§ PROBLEM DESCRIPTION
Begin at the top of the records below and return each line exactly through the line with "[Two images are shown]". Skip pictures.

START MATERIAL

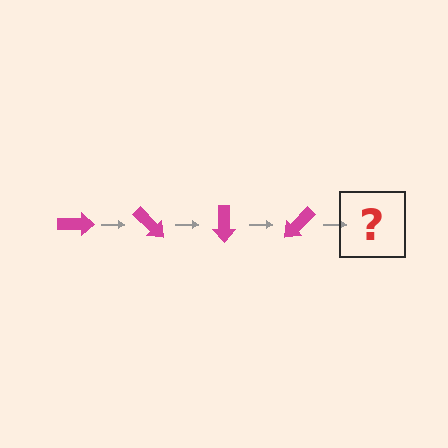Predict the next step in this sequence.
The next step is a magenta arrow rotated 180 degrees clockwise.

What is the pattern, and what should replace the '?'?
The pattern is that the arrow rotates 45 degrees clockwise each step. The '?' should be a magenta arrow rotated 180 degrees clockwise.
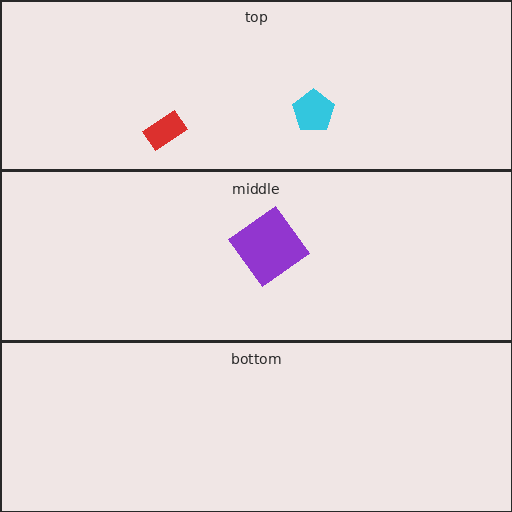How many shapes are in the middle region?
1.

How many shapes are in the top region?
2.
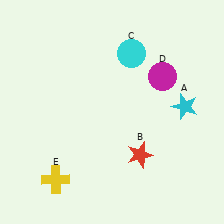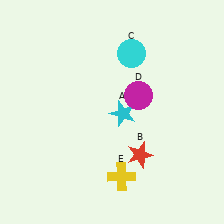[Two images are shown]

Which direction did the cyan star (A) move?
The cyan star (A) moved left.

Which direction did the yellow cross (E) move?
The yellow cross (E) moved right.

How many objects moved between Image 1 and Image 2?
3 objects moved between the two images.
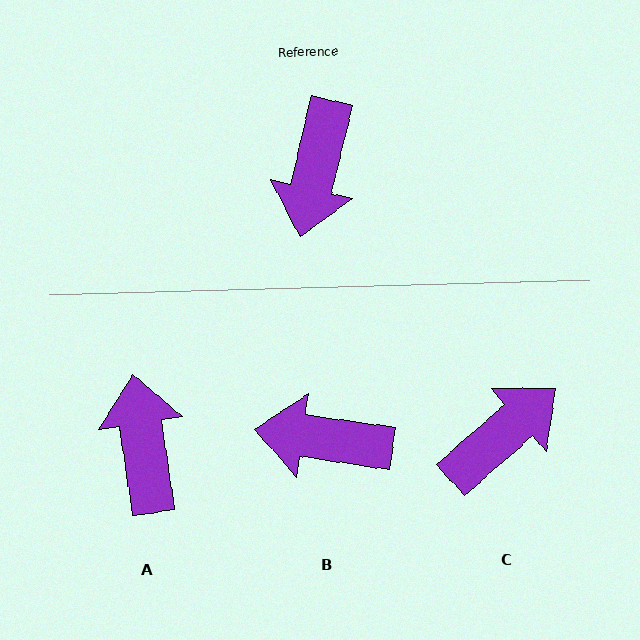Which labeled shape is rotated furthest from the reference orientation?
A, about 158 degrees away.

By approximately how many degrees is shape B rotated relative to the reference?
Approximately 85 degrees clockwise.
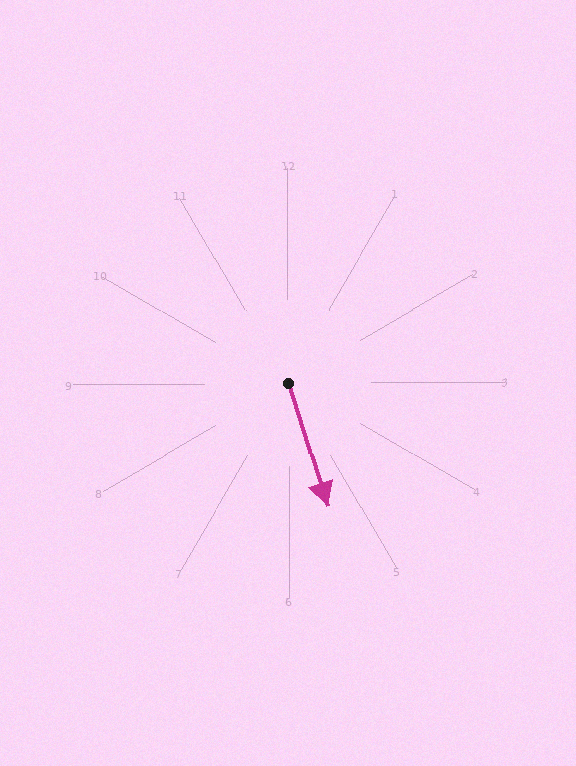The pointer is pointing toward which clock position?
Roughly 5 o'clock.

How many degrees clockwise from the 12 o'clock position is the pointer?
Approximately 163 degrees.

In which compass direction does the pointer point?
South.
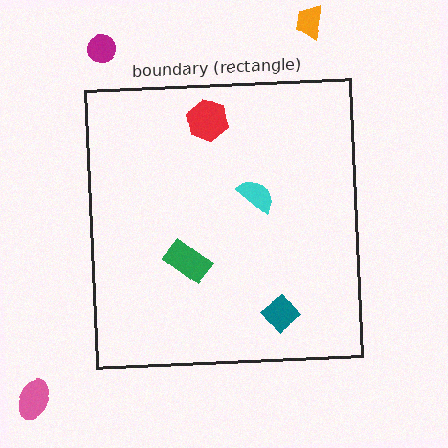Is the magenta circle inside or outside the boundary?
Outside.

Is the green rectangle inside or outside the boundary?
Inside.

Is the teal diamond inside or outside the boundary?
Inside.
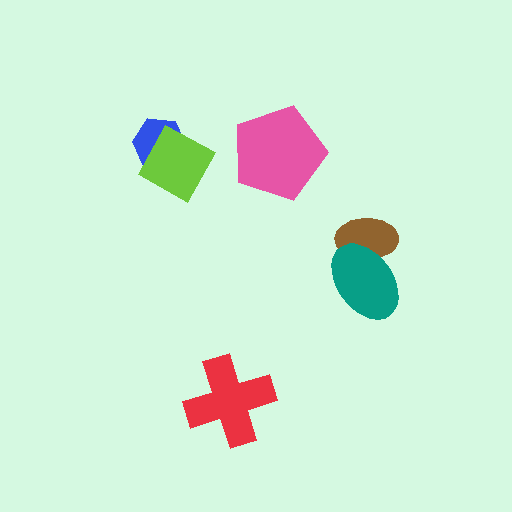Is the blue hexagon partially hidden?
Yes, it is partially covered by another shape.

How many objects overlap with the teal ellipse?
1 object overlaps with the teal ellipse.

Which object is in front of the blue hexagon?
The lime square is in front of the blue hexagon.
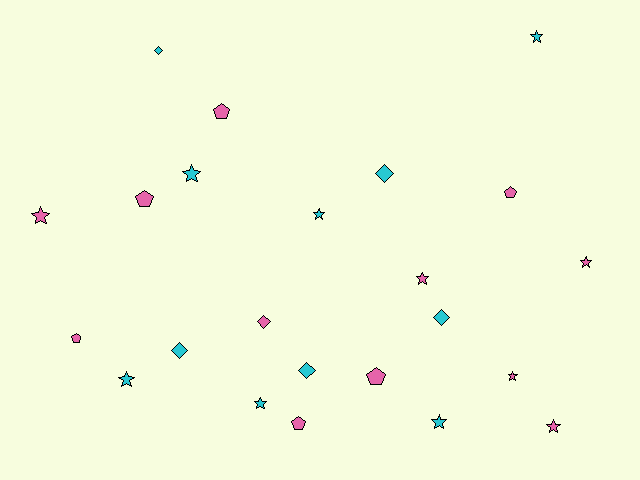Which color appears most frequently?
Pink, with 12 objects.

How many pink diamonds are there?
There is 1 pink diamond.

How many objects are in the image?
There are 23 objects.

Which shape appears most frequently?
Star, with 11 objects.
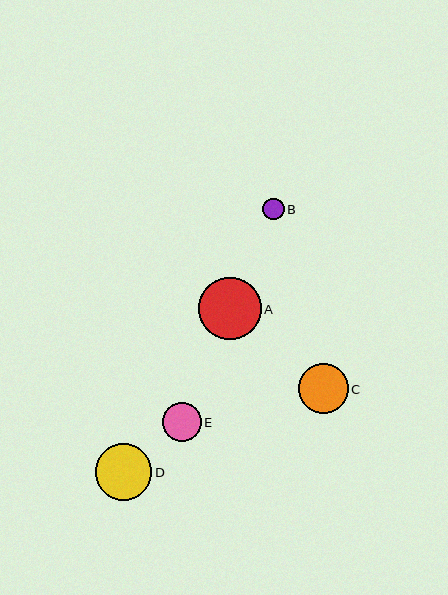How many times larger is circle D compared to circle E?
Circle D is approximately 1.5 times the size of circle E.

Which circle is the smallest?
Circle B is the smallest with a size of approximately 21 pixels.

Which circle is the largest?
Circle A is the largest with a size of approximately 63 pixels.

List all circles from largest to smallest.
From largest to smallest: A, D, C, E, B.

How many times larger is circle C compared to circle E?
Circle C is approximately 1.3 times the size of circle E.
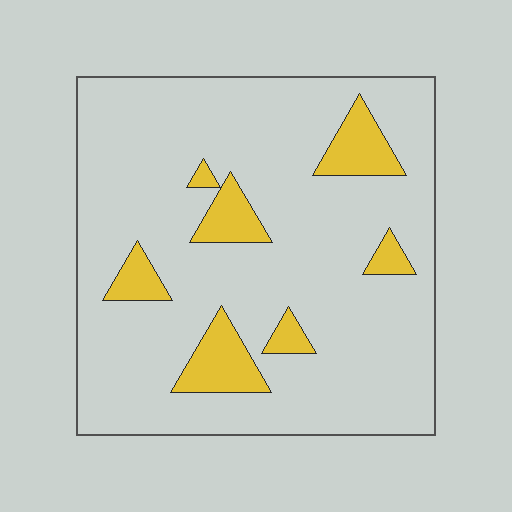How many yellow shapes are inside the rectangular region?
7.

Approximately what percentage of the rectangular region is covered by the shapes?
Approximately 15%.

END MATERIAL

§ WRITTEN RESPONSE
Predict the next step in this sequence.
The next step is a magenta arrow rotated 180 degrees clockwise.

What is the pattern, and what should replace the '?'?
The pattern is that the arrow rotates 45 degrees clockwise each step. The '?' should be a magenta arrow rotated 180 degrees clockwise.
How many shapes are in the middle region?
1.

How many shapes are in the top region?
2.
[Two images are shown]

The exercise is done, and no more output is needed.